# WORK TO COMPLETE
Every record below should be transcribed exactly. Omit the images.

# ENTRIES SHOWN
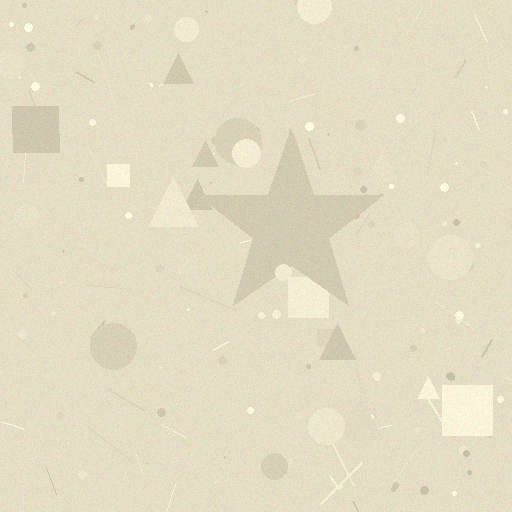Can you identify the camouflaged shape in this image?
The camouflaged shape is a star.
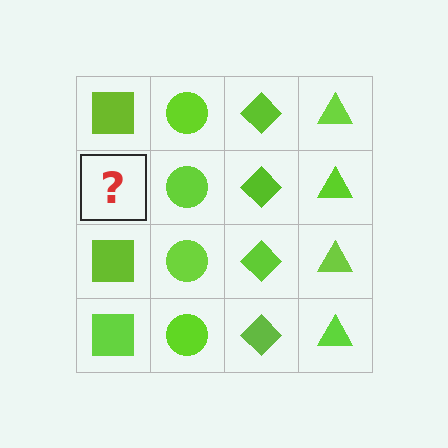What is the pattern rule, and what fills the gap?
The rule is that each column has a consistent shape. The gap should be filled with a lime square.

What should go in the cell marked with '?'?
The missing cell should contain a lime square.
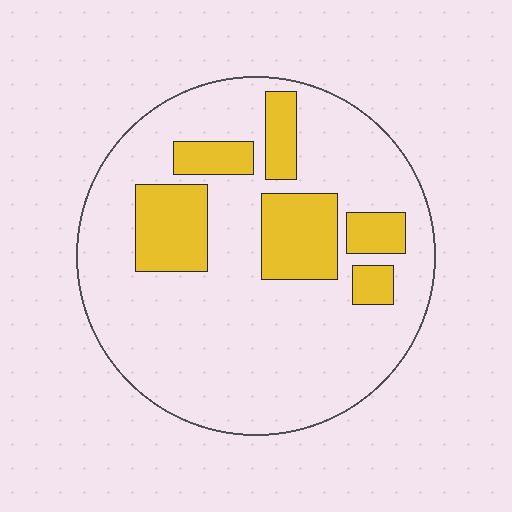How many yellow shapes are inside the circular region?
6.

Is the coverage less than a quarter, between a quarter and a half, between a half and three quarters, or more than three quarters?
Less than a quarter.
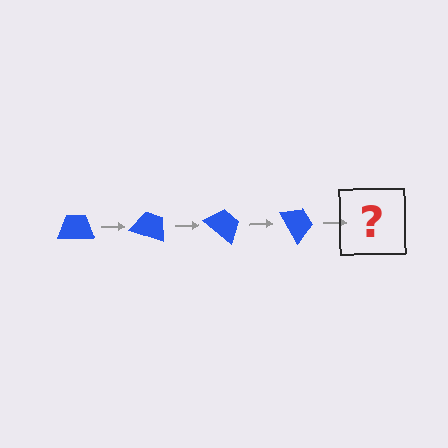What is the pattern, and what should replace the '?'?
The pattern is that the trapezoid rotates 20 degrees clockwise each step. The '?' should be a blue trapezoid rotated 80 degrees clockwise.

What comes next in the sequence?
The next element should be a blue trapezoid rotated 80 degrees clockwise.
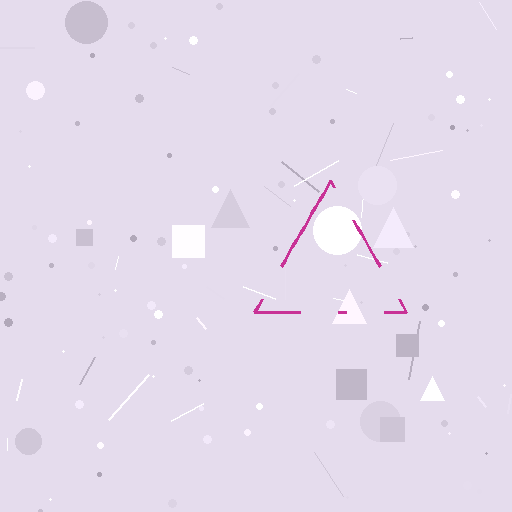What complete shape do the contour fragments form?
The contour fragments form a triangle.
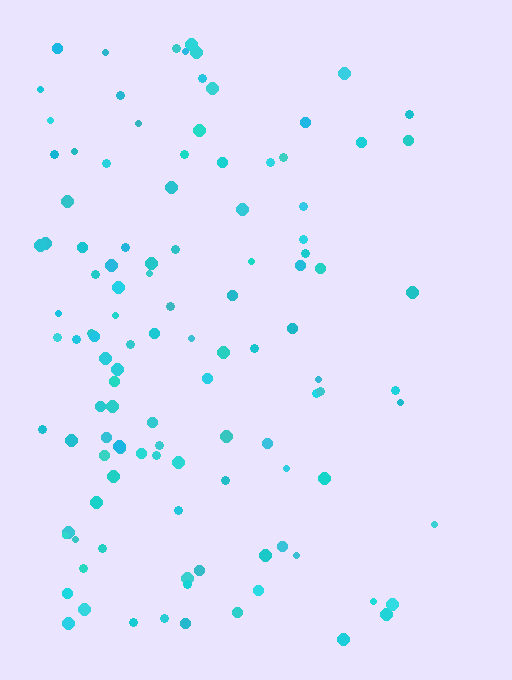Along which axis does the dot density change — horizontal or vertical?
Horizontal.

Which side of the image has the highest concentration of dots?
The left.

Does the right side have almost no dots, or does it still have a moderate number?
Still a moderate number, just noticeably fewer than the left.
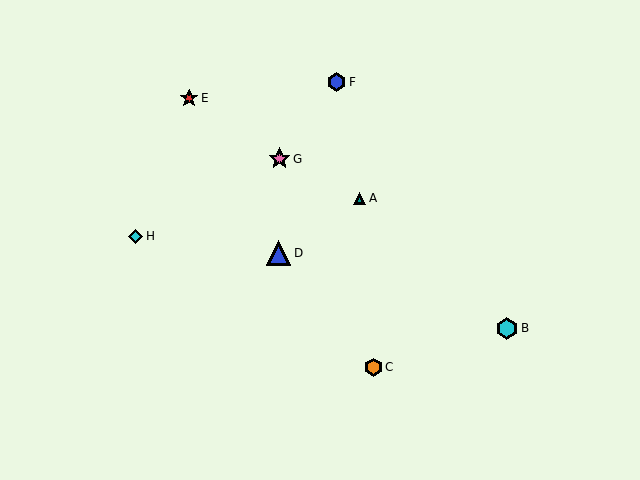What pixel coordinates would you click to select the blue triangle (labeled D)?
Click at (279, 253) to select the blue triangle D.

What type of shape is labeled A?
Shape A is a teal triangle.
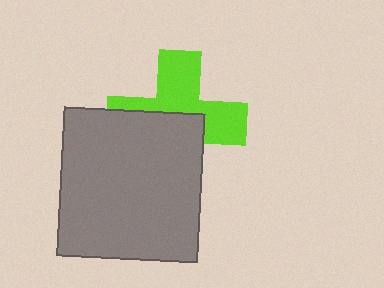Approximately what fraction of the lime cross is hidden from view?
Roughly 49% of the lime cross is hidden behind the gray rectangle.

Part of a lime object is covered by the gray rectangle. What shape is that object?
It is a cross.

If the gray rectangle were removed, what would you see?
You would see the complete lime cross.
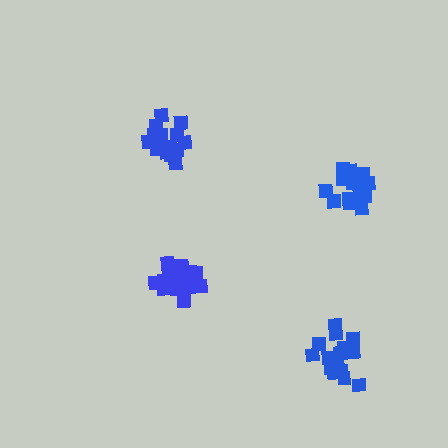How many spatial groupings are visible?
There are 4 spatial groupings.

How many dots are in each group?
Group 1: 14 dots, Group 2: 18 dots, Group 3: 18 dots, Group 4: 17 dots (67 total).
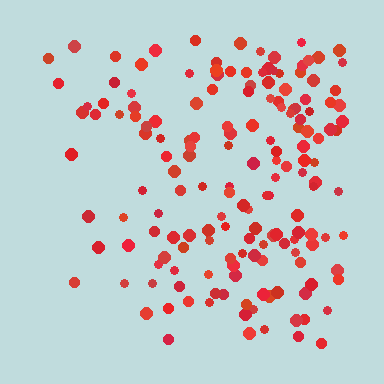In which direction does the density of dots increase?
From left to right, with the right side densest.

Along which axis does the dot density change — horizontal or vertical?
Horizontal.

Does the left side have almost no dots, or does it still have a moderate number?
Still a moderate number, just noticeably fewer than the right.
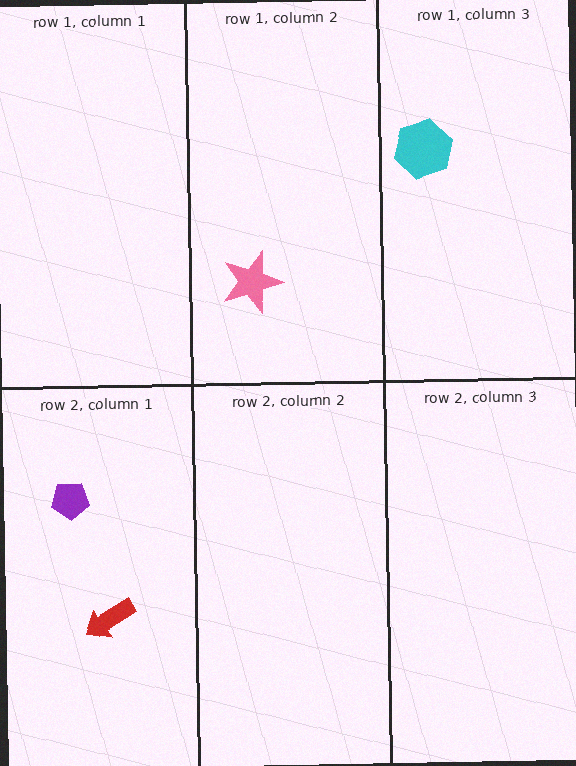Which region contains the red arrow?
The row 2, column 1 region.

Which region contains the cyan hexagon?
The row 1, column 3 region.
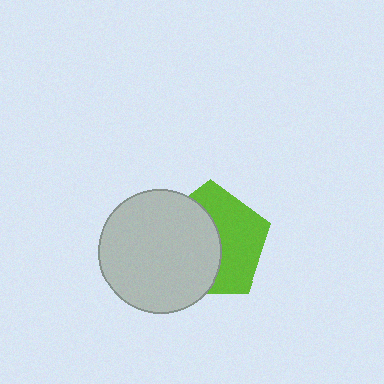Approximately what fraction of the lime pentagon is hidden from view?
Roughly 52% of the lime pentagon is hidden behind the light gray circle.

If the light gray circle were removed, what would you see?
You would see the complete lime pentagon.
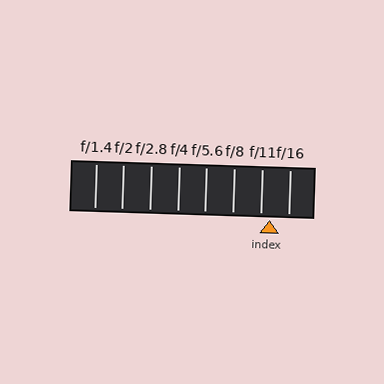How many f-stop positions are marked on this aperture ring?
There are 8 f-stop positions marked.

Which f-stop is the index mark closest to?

# REPLY TO THE EXERCISE
Can you identify the camouflaged shape in this image?
The camouflaged shape is a star.
What is the pattern rule, and what fills the gap?
The rule is that each column has a consistent shape. The gap should be filled with a lime square.

What should go in the cell marked with '?'?
The missing cell should contain a lime square.
How many yellow shapes are inside the circular region?
6.

Is the coverage less than a quarter, between a quarter and a half, between a half and three quarters, or more than three quarters?
Less than a quarter.
What is the pattern, and what should replace the '?'?
The pattern is that the trapezoid rotates 20 degrees clockwise each step. The '?' should be a blue trapezoid rotated 80 degrees clockwise.

What comes next in the sequence?
The next element should be a blue trapezoid rotated 80 degrees clockwise.
What complete shape do the contour fragments form?
The contour fragments form a triangle.
Along which axis does the dot density change — horizontal or vertical?
Horizontal.

Which side of the image has the highest concentration of dots?
The left.

Does the right side have almost no dots, or does it still have a moderate number?
Still a moderate number, just noticeably fewer than the left.
What pixel coordinates would you click to select the blue triangle (labeled D)?
Click at (279, 253) to select the blue triangle D.

What type of shape is labeled A?
Shape A is a teal triangle.
Approximately what fraction of the lime cross is hidden from view?
Roughly 49% of the lime cross is hidden behind the gray rectangle.

Part of a lime object is covered by the gray rectangle. What shape is that object?
It is a cross.

If the gray rectangle were removed, what would you see?
You would see the complete lime cross.
How many spatial groupings are visible?
There are 4 spatial groupings.

How many dots are in each group?
Group 1: 14 dots, Group 2: 18 dots, Group 3: 18 dots, Group 4: 17 dots (67 total).
In which direction does the density of dots increase?
From left to right, with the right side densest.

Along which axis does the dot density change — horizontal or vertical?
Horizontal.

Does the left side have almost no dots, or does it still have a moderate number?
Still a moderate number, just noticeably fewer than the right.
Which region contains the red arrow?
The row 2, column 1 region.

Which region contains the cyan hexagon?
The row 1, column 3 region.
Approximately what fraction of the lime pentagon is hidden from view?
Roughly 52% of the lime pentagon is hidden behind the light gray circle.

If the light gray circle were removed, what would you see?
You would see the complete lime pentagon.
How many f-stop positions are marked on this aperture ring?
There are 8 f-stop positions marked.

Which f-stop is the index mark closest to?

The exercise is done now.